> PROBLEM STATEMENT
In the listing below, find the line that contains "What shape do" and the line that contains "Is the pink". Quote both and every line between them, exactly, and nothing more.

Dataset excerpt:

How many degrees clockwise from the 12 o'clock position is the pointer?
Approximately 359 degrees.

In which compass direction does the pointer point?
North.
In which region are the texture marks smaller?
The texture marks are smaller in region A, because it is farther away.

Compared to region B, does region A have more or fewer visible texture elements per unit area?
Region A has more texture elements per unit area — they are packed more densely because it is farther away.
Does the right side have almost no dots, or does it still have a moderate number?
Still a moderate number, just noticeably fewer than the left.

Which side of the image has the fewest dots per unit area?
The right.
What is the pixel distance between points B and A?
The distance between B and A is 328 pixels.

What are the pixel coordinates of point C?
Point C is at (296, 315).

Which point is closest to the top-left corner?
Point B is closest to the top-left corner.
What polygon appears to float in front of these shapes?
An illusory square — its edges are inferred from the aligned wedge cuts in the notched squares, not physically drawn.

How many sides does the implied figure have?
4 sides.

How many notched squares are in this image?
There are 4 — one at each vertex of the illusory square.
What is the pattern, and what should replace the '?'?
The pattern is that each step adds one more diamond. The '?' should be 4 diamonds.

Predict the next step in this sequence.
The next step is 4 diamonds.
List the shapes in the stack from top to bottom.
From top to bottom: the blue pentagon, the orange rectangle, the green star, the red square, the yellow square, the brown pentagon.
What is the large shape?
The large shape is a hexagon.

--

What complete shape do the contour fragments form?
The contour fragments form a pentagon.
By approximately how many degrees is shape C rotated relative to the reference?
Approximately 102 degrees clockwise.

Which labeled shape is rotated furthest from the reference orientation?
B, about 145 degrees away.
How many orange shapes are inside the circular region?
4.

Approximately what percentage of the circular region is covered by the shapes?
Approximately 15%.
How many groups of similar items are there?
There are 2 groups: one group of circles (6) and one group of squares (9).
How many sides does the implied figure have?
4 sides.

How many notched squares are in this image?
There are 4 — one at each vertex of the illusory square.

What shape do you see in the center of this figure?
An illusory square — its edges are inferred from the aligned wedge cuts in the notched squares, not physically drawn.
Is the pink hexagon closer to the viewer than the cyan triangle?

> RESULT OF THIS TASK
What shape do you see in the center of this figure?
An illusory square — its edges are inferred from the aligned wedge cuts in the notched squares, not physically drawn.
Is the pink hexagon closer to the viewer than the cyan triangle?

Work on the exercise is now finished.